▶ [Work required]: Begin with the line holding "What temperature does the thermometer show?" and write out each following line to the end of the data, exactly. Pictures are left out.

▶ [Data records]:
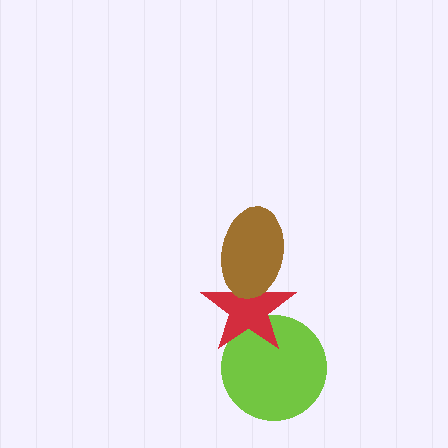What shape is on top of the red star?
The brown ellipse is on top of the red star.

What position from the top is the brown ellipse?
The brown ellipse is 1st from the top.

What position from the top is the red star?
The red star is 2nd from the top.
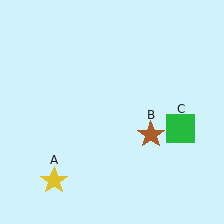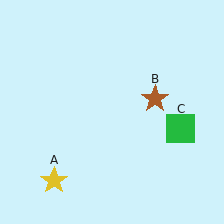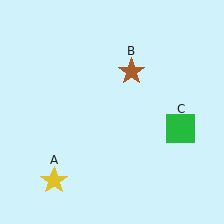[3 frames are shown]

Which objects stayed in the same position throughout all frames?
Yellow star (object A) and green square (object C) remained stationary.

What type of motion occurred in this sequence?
The brown star (object B) rotated counterclockwise around the center of the scene.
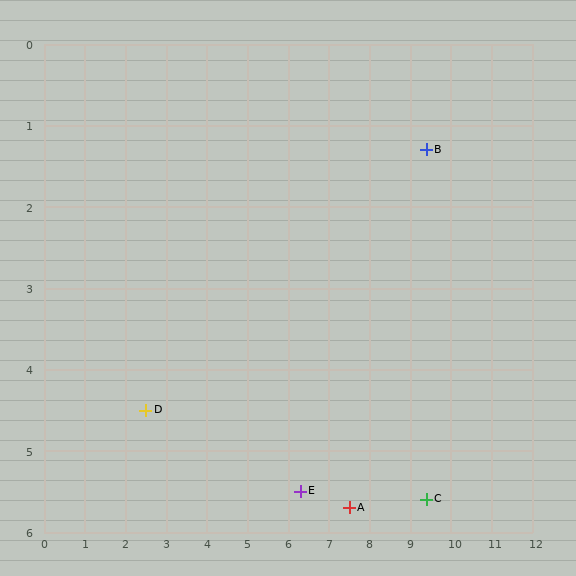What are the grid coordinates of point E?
Point E is at approximately (6.3, 5.5).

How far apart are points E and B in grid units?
Points E and B are about 5.2 grid units apart.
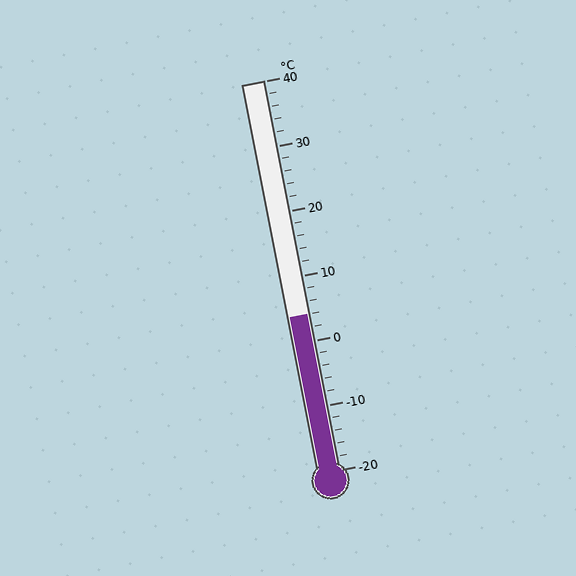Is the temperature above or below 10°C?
The temperature is below 10°C.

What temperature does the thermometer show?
The thermometer shows approximately 4°C.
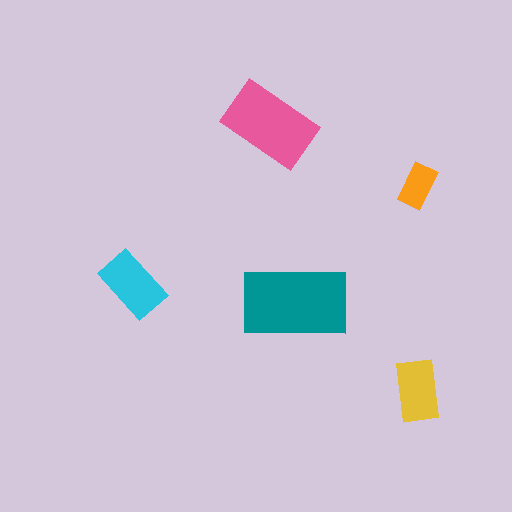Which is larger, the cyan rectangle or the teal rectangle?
The teal one.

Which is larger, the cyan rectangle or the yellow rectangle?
The cyan one.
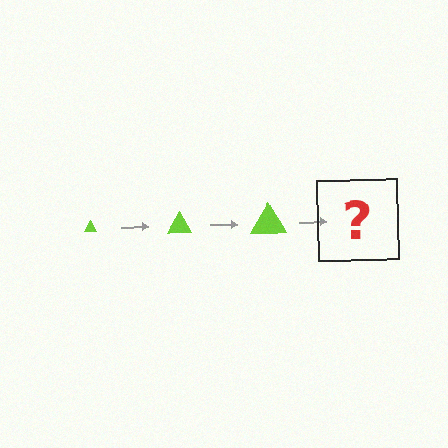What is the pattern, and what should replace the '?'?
The pattern is that the triangle gets progressively larger each step. The '?' should be a lime triangle, larger than the previous one.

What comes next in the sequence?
The next element should be a lime triangle, larger than the previous one.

▶ [Correct answer]:
What temperature does the thermometer show?
The thermometer shows approximately 4°C.
Which is larger, the cyan rectangle or the teal rectangle?
The teal one.

Which is larger, the cyan rectangle or the yellow rectangle?
The cyan one.
What is the pattern, and what should replace the '?'?
The pattern is that the triangle gets progressively larger each step. The '?' should be a lime triangle, larger than the previous one.

What comes next in the sequence?
The next element should be a lime triangle, larger than the previous one.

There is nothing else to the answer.